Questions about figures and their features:
━━━━━━━━━━━━━━━━━━━━

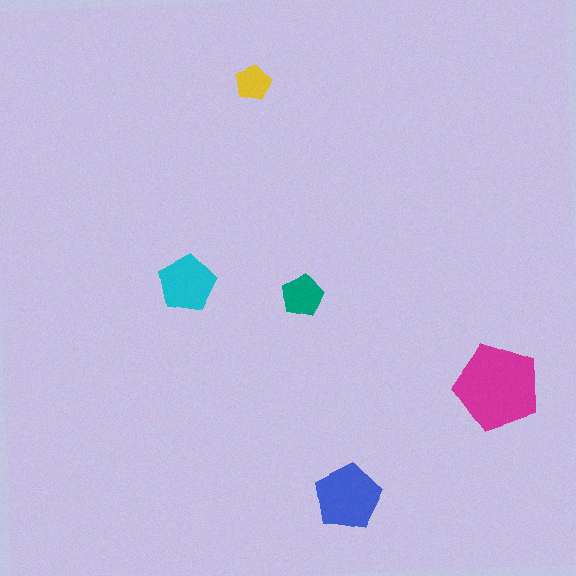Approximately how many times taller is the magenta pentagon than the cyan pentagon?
About 1.5 times taller.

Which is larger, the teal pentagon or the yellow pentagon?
The teal one.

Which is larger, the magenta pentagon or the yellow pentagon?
The magenta one.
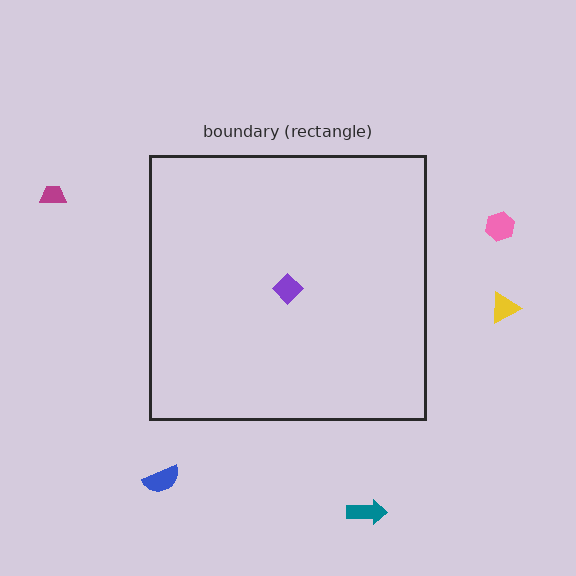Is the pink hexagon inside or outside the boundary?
Outside.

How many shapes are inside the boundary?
1 inside, 5 outside.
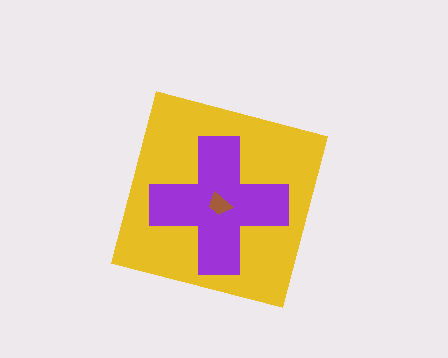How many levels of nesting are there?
3.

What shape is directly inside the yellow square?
The purple cross.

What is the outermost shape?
The yellow square.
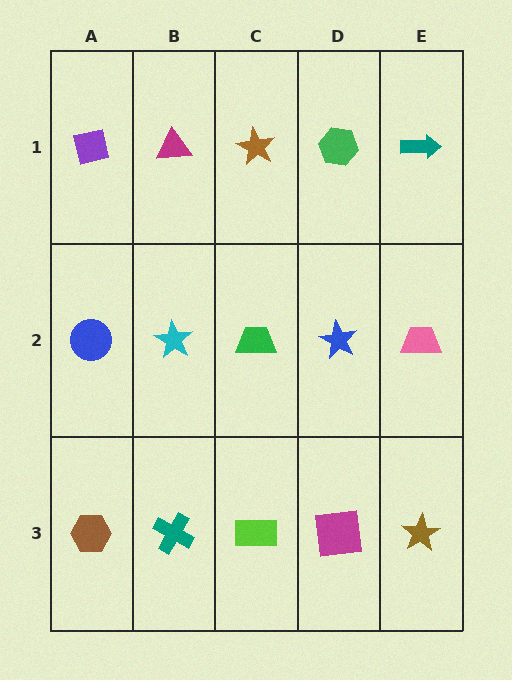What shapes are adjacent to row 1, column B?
A cyan star (row 2, column B), a purple square (row 1, column A), a brown star (row 1, column C).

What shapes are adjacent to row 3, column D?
A blue star (row 2, column D), a lime rectangle (row 3, column C), a brown star (row 3, column E).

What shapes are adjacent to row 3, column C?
A green trapezoid (row 2, column C), a teal cross (row 3, column B), a magenta square (row 3, column D).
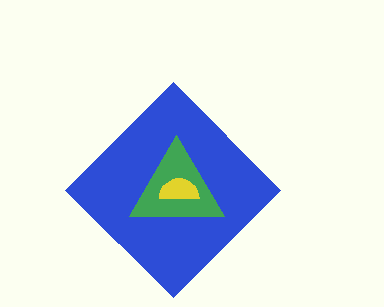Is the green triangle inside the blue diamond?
Yes.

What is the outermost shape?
The blue diamond.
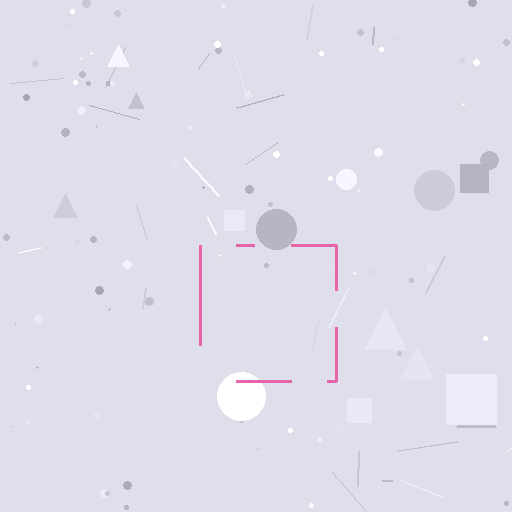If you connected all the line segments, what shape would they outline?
They would outline a square.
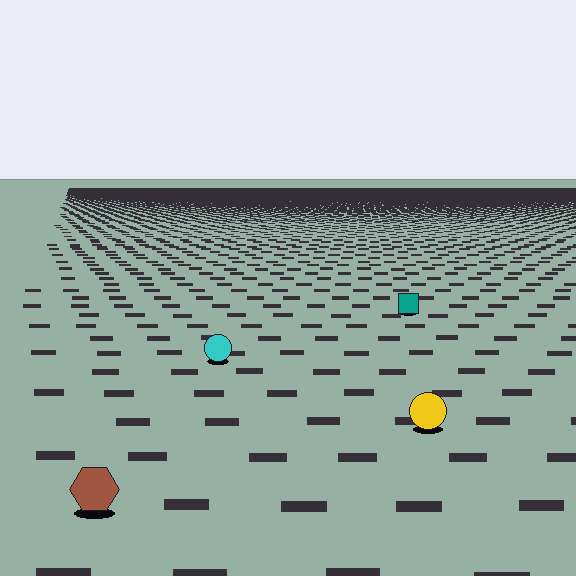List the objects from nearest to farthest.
From nearest to farthest: the brown hexagon, the yellow circle, the cyan circle, the teal square.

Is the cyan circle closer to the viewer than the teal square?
Yes. The cyan circle is closer — you can tell from the texture gradient: the ground texture is coarser near it.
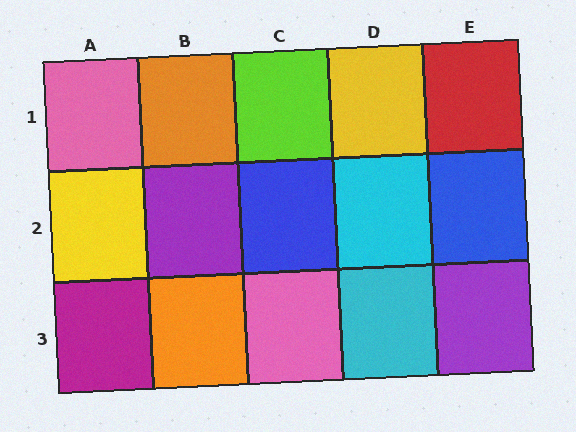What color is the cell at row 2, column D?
Cyan.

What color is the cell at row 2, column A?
Yellow.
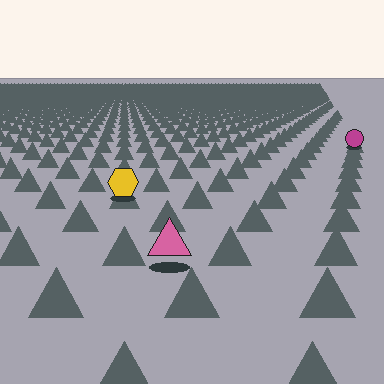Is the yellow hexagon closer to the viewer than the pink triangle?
No. The pink triangle is closer — you can tell from the texture gradient: the ground texture is coarser near it.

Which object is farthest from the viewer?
The magenta circle is farthest from the viewer. It appears smaller and the ground texture around it is denser.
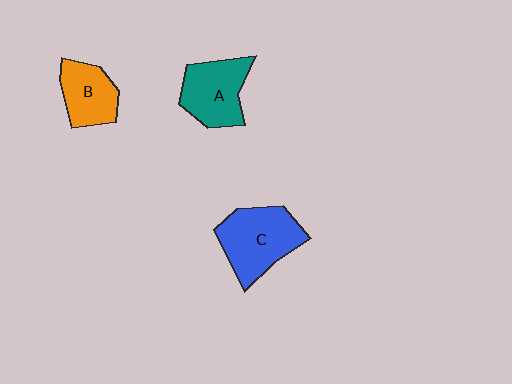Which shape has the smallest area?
Shape B (orange).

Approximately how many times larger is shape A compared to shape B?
Approximately 1.2 times.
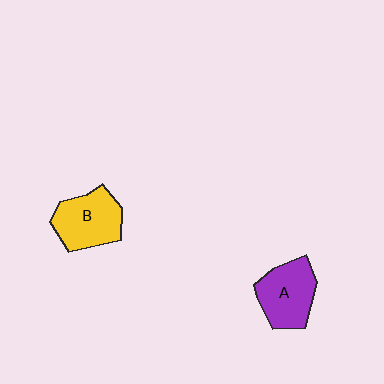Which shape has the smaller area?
Shape A (purple).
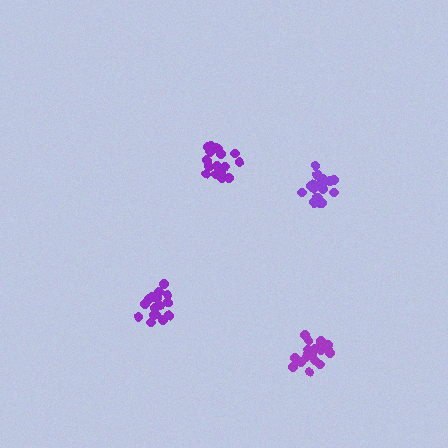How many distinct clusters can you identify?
There are 4 distinct clusters.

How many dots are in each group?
Group 1: 20 dots, Group 2: 21 dots, Group 3: 16 dots, Group 4: 18 dots (75 total).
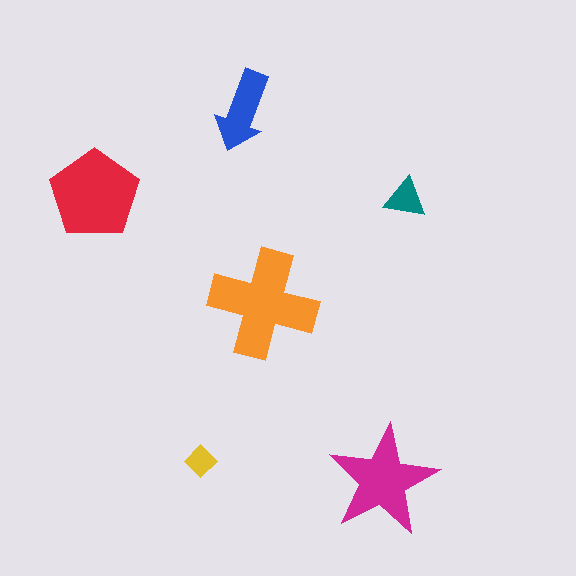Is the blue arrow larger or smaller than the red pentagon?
Smaller.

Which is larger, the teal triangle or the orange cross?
The orange cross.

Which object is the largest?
The orange cross.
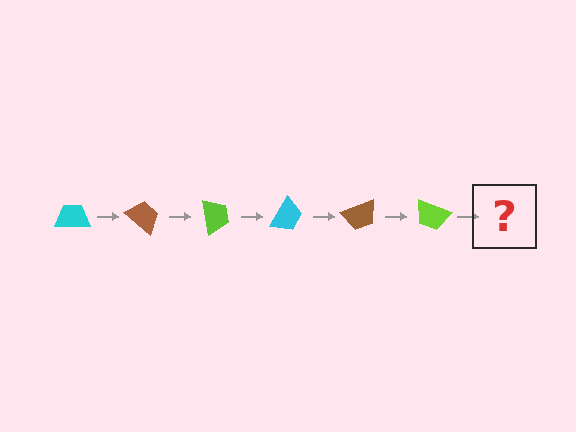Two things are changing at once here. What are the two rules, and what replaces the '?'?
The two rules are that it rotates 40 degrees clockwise each step and the color cycles through cyan, brown, and lime. The '?' should be a cyan trapezoid, rotated 240 degrees clockwise from the start.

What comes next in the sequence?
The next element should be a cyan trapezoid, rotated 240 degrees clockwise from the start.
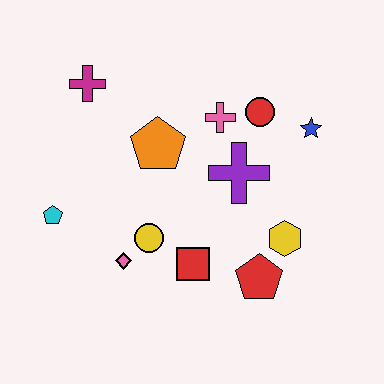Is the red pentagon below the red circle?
Yes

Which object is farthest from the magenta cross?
The red pentagon is farthest from the magenta cross.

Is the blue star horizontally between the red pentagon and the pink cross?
No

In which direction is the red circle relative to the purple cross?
The red circle is above the purple cross.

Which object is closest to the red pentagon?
The yellow hexagon is closest to the red pentagon.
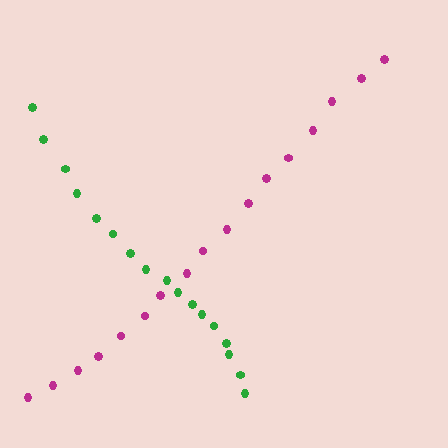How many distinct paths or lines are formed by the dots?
There are 2 distinct paths.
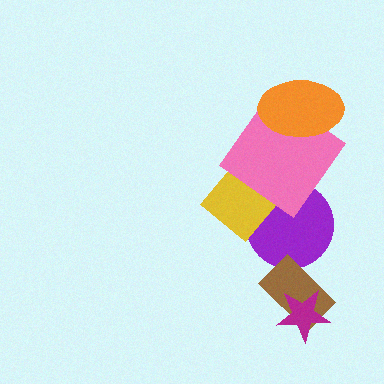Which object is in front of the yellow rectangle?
The pink diamond is in front of the yellow rectangle.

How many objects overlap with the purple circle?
3 objects overlap with the purple circle.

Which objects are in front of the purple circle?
3 objects cover part of the purple circle: the brown rectangle, the yellow rectangle and the pink diamond.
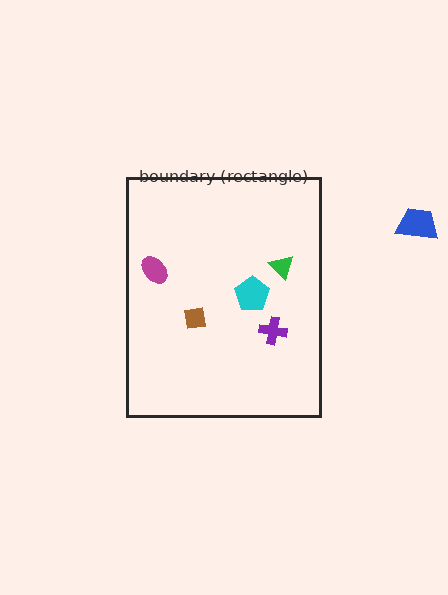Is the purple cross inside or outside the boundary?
Inside.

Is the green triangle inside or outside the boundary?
Inside.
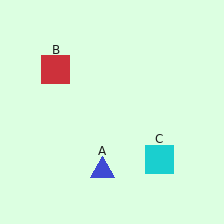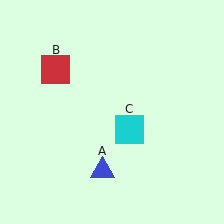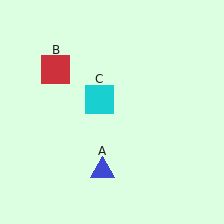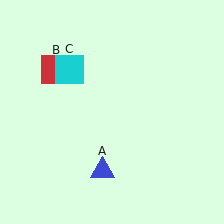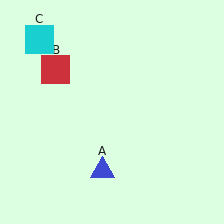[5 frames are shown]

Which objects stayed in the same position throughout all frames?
Blue triangle (object A) and red square (object B) remained stationary.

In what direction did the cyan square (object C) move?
The cyan square (object C) moved up and to the left.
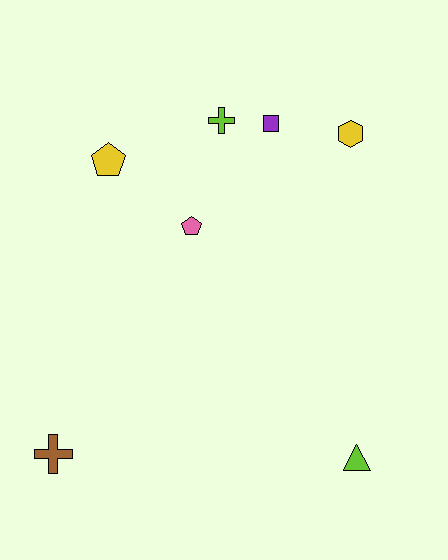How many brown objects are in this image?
There is 1 brown object.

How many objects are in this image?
There are 7 objects.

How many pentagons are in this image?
There are 2 pentagons.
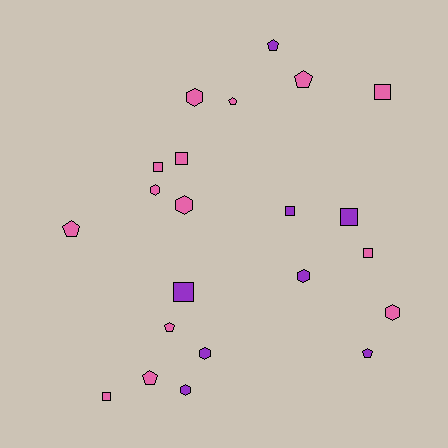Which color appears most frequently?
Pink, with 14 objects.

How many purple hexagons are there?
There are 3 purple hexagons.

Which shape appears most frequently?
Square, with 8 objects.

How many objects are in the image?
There are 22 objects.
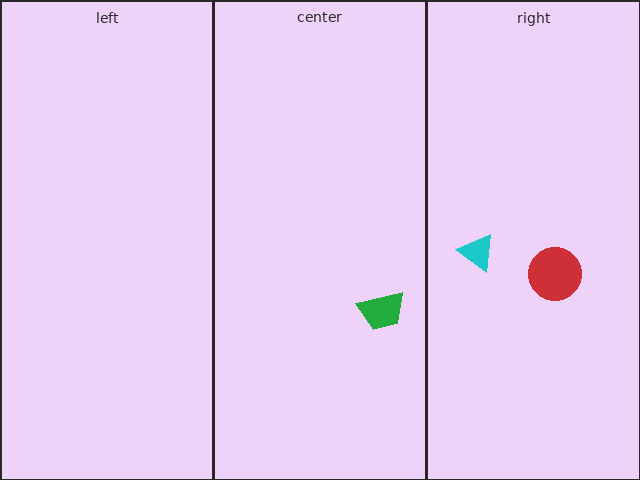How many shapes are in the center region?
1.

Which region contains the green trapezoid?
The center region.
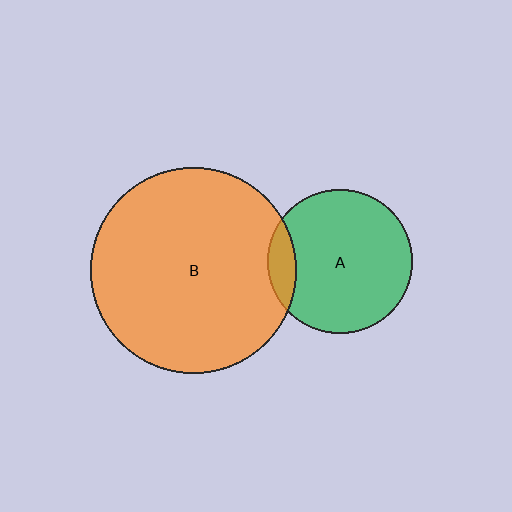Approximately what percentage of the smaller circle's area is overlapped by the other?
Approximately 10%.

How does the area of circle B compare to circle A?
Approximately 2.0 times.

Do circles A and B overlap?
Yes.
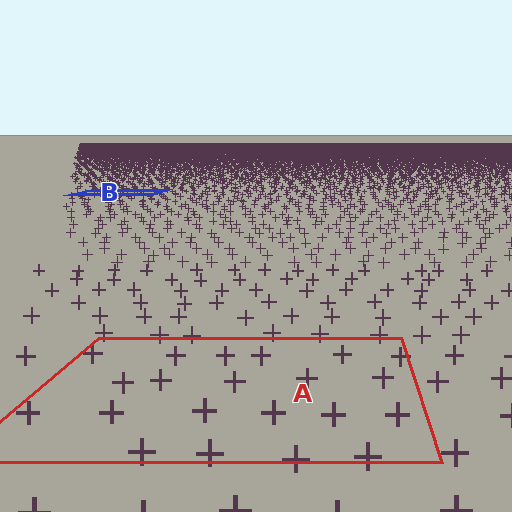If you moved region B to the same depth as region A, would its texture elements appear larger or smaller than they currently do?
They would appear larger. At a closer depth, the same texture elements are projected at a bigger on-screen size.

━━━━━━━━━━━━━━━━━━━━

= Work to do =
Transcribe all of the entries word for word, but skip any pictures they contain.

= Answer below =
Approximately how many times taller is the magenta pentagon than the cyan pentagon?
About 1.5 times taller.

Which is larger, the teal pentagon or the yellow pentagon?
The teal one.

Which is larger, the magenta pentagon or the yellow pentagon?
The magenta one.
Is the pink hexagon inside or outside the boundary?
Outside.

How many shapes are inside the boundary?
1 inside, 5 outside.
How many levels of nesting are there?
3.

What shape is directly inside the yellow square?
The purple cross.

What is the outermost shape?
The yellow square.
What shapes are adjacent to row 1, column B?
A cyan star (row 2, column B), a purple square (row 1, column A), a brown star (row 1, column C).

What shapes are adjacent to row 3, column D?
A blue star (row 2, column D), a lime rectangle (row 3, column C), a brown star (row 3, column E).

What shapes are adjacent to row 3, column C?
A green trapezoid (row 2, column C), a teal cross (row 3, column B), a magenta square (row 3, column D).
Is the green triangle inside the blue diamond?
Yes.

What is the outermost shape?
The blue diamond.
If you connected all the line segments, what shape would they outline?
They would outline a square.
List the objects from nearest to farthest.
From nearest to farthest: the brown hexagon, the yellow circle, the cyan circle, the teal square.

Is the cyan circle closer to the viewer than the teal square?
Yes. The cyan circle is closer — you can tell from the texture gradient: the ground texture is coarser near it.
What color is the cell at row 2, column D?
Cyan.

What color is the cell at row 2, column A?
Yellow.
Is the yellow hexagon closer to the viewer than the pink triangle?
No. The pink triangle is closer — you can tell from the texture gradient: the ground texture is coarser near it.

Which object is farthest from the viewer?
The magenta circle is farthest from the viewer. It appears smaller and the ground texture around it is denser.
Which shape has the smallest area?
Shape B (orange).

Approximately how many times larger is shape A compared to shape B?
Approximately 1.2 times.
Which shape has the smaller area?
Shape A (purple).
How many distinct clusters can you identify?
There are 4 distinct clusters.

How many dots are in each group?
Group 1: 20 dots, Group 2: 21 dots, Group 3: 16 dots, Group 4: 18 dots (75 total).
Is the blue arrow larger or smaller than the red pentagon?
Smaller.

Which is larger, the teal triangle or the orange cross?
The orange cross.

Which object is the largest?
The orange cross.
Two things are changing at once here. What are the two rules, and what replaces the '?'?
The two rules are that it rotates 40 degrees clockwise each step and the color cycles through cyan, brown, and lime. The '?' should be a cyan trapezoid, rotated 240 degrees clockwise from the start.

What comes next in the sequence?
The next element should be a cyan trapezoid, rotated 240 degrees clockwise from the start.
Is the red pentagon below the red circle?
Yes

Which object is farthest from the magenta cross?
The red pentagon is farthest from the magenta cross.

Is the blue star horizontally between the red pentagon and the pink cross?
No

In which direction is the red circle relative to the purple cross?
The red circle is above the purple cross.

Which object is closest to the red pentagon?
The yellow hexagon is closest to the red pentagon.
How many distinct paths or lines are formed by the dots?
There are 2 distinct paths.
Which object is in front of the yellow rectangle?
The pink diamond is in front of the yellow rectangle.

How many objects overlap with the purple circle?
3 objects overlap with the purple circle.

Which objects are in front of the purple circle?
3 objects cover part of the purple circle: the brown rectangle, the yellow rectangle and the pink diamond.
Is the purple cross inside or outside the boundary?
Inside.

Is the green triangle inside or outside the boundary?
Inside.
[5 frames are shown]

Which objects stayed in the same position throughout all frames?
Blue triangle (object A) and red square (object B) remained stationary.

In what direction did the cyan square (object C) move?
The cyan square (object C) moved up and to the left.
How many brown objects are in this image?
There is 1 brown object.

How many objects are in this image?
There are 7 objects.

How many pentagons are in this image?
There are 2 pentagons.
Which color appears most frequently?
Pink, with 14 objects.

How many purple hexagons are there?
There are 3 purple hexagons.

Which shape appears most frequently?
Square, with 8 objects.

How many objects are in the image?
There are 22 objects.
How many shapes are in the center region?
1.

Which region contains the green trapezoid?
The center region.
Approximately what percentage of the smaller circle's area is overlapped by the other?
Approximately 10%.

How does the area of circle B compare to circle A?
Approximately 2.0 times.

Do circles A and B overlap?
Yes.
If you moved region B to the same depth as region A, would its texture elements appear larger or smaller than they currently do?
They would appear larger. At a closer depth, the same texture elements are projected at a bigger on-screen size.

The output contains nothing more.